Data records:

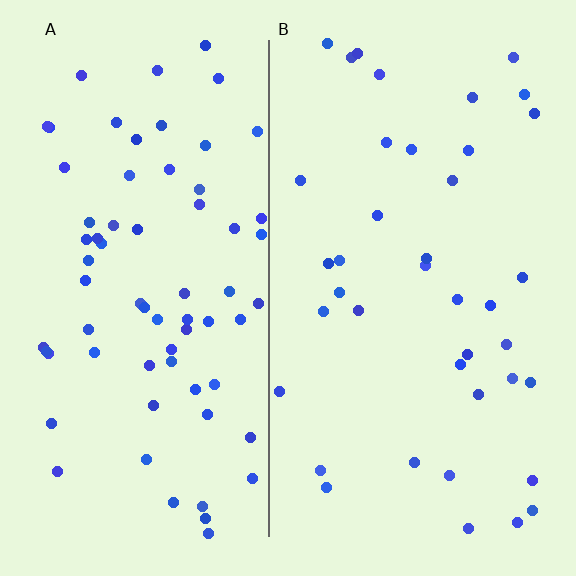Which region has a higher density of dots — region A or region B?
A (the left).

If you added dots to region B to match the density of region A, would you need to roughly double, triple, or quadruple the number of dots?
Approximately double.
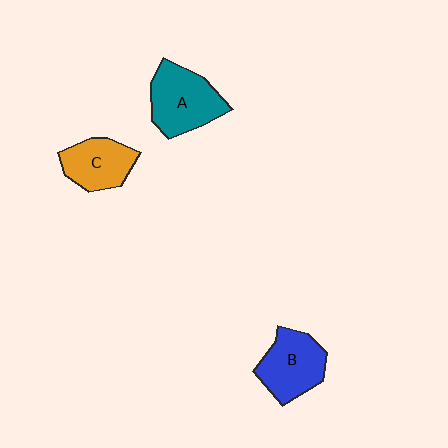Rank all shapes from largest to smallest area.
From largest to smallest: A (teal), B (blue), C (orange).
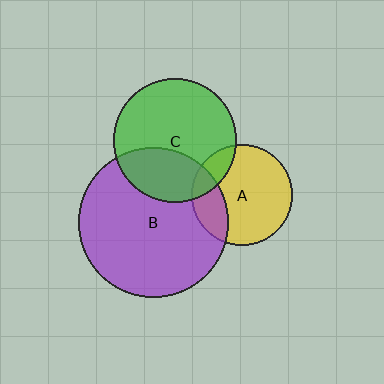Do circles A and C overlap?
Yes.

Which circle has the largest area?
Circle B (purple).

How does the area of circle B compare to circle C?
Approximately 1.5 times.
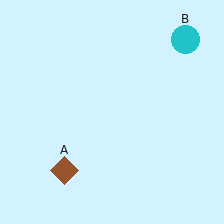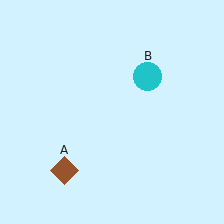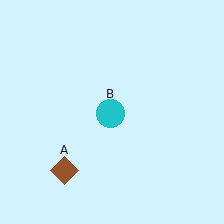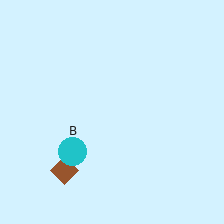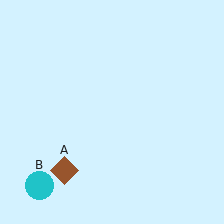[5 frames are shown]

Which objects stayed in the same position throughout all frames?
Brown diamond (object A) remained stationary.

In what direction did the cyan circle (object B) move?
The cyan circle (object B) moved down and to the left.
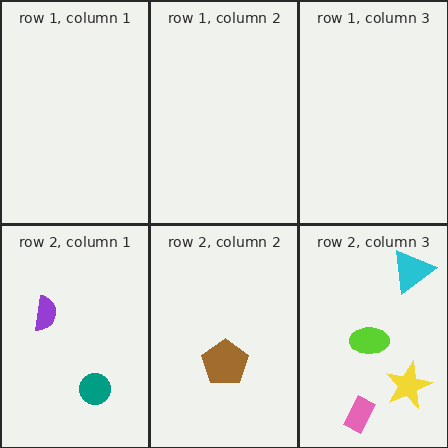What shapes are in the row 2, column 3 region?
The pink rectangle, the lime ellipse, the cyan triangle, the yellow star.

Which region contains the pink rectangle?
The row 2, column 3 region.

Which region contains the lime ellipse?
The row 2, column 3 region.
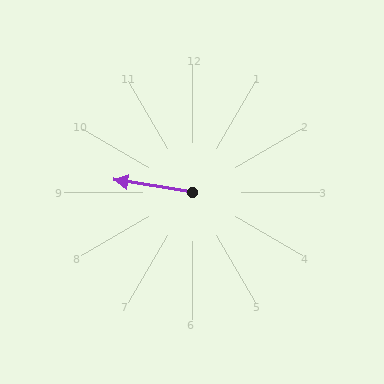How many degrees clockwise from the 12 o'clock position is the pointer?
Approximately 279 degrees.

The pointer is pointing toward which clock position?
Roughly 9 o'clock.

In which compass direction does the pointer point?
West.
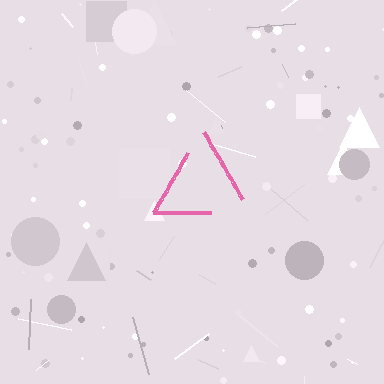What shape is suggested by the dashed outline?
The dashed outline suggests a triangle.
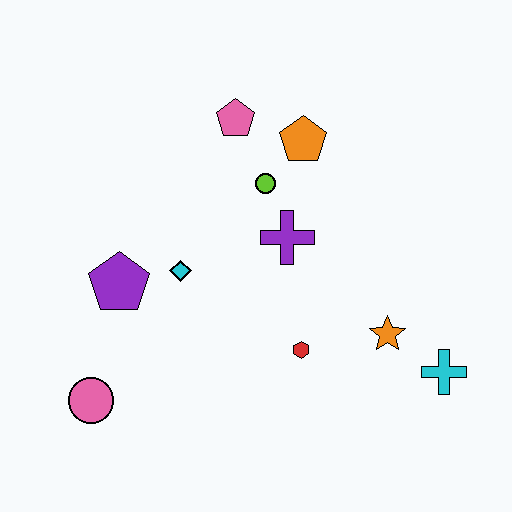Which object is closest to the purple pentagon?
The cyan diamond is closest to the purple pentagon.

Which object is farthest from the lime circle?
The pink circle is farthest from the lime circle.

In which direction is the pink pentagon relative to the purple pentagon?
The pink pentagon is above the purple pentagon.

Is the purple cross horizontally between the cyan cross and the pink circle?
Yes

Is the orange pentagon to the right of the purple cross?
Yes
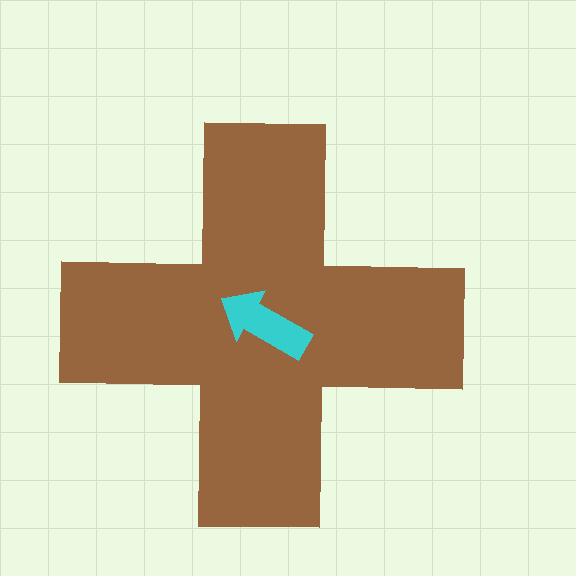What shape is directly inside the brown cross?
The cyan arrow.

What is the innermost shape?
The cyan arrow.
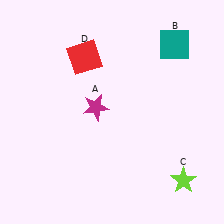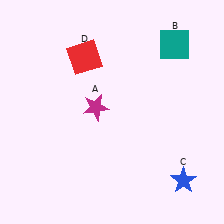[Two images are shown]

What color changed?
The star (C) changed from lime in Image 1 to blue in Image 2.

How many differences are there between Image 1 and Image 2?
There is 1 difference between the two images.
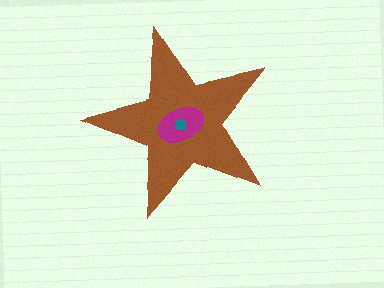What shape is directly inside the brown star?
The magenta ellipse.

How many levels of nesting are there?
3.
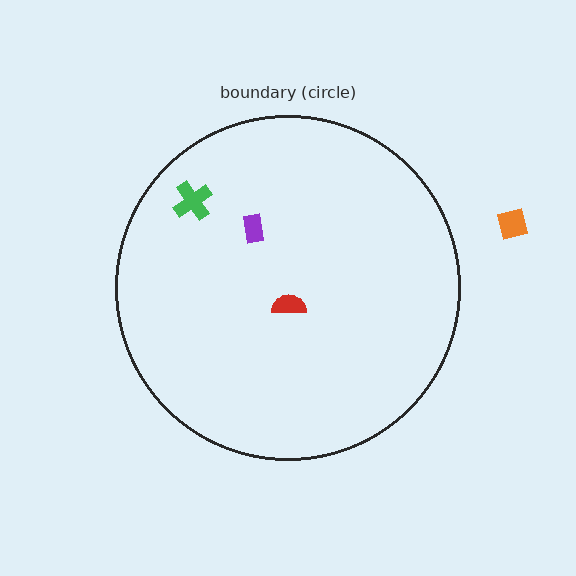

[AIM] In this exercise, set down all of the data exactly, without the pictures.

[RESPONSE]
Which region has a higher density of dots — region A or region B?
A (the left).

If you added dots to region B to match the density of region A, would you need to roughly double, triple, or quadruple the number of dots?
Approximately double.
Rank all shapes from largest to smallest area.
From largest to smallest: A (teal), B (blue), C (orange).
Do circles A and C overlap?
Yes.

Which circle has the largest area?
Circle B (purple).

How does the area of circle B compare to circle C?
Approximately 1.5 times.
[5 frames are shown]

Which objects stayed in the same position throughout all frames?
Brown diamond (object A) remained stationary.

In what direction did the cyan circle (object B) move?
The cyan circle (object B) moved down and to the left.
What shapes are in the row 2, column 3 region?
The pink rectangle, the lime ellipse, the cyan triangle, the yellow star.

Which region contains the pink rectangle?
The row 2, column 3 region.

Which region contains the lime ellipse?
The row 2, column 3 region.
How many degrees clockwise from the 12 o'clock position is the pointer?
Approximately 279 degrees.

The pointer is pointing toward which clock position?
Roughly 9 o'clock.

In which compass direction does the pointer point?
West.
What shape is suggested by the dashed outline?
The dashed outline suggests a triangle.
Which object is closest to the purple pentagon?
The cyan diamond is closest to the purple pentagon.

Which object is farthest from the lime circle?
The pink circle is farthest from the lime circle.

In which direction is the pink pentagon relative to the purple pentagon?
The pink pentagon is above the purple pentagon.

Is the purple cross horizontally between the cyan cross and the pink circle?
Yes

Is the orange pentagon to the right of the purple cross?
Yes
What shape is directly inside the brown cross?
The cyan arrow.

What is the innermost shape?
The cyan arrow.
[Two images are shown]

What color changed?
The star (C) changed from lime in Image 1 to blue in Image 2.

How many differences are there between Image 1 and Image 2?
There is 1 difference between the two images.
What shape is directly inside the brown star?
The magenta ellipse.

How many levels of nesting are there?
3.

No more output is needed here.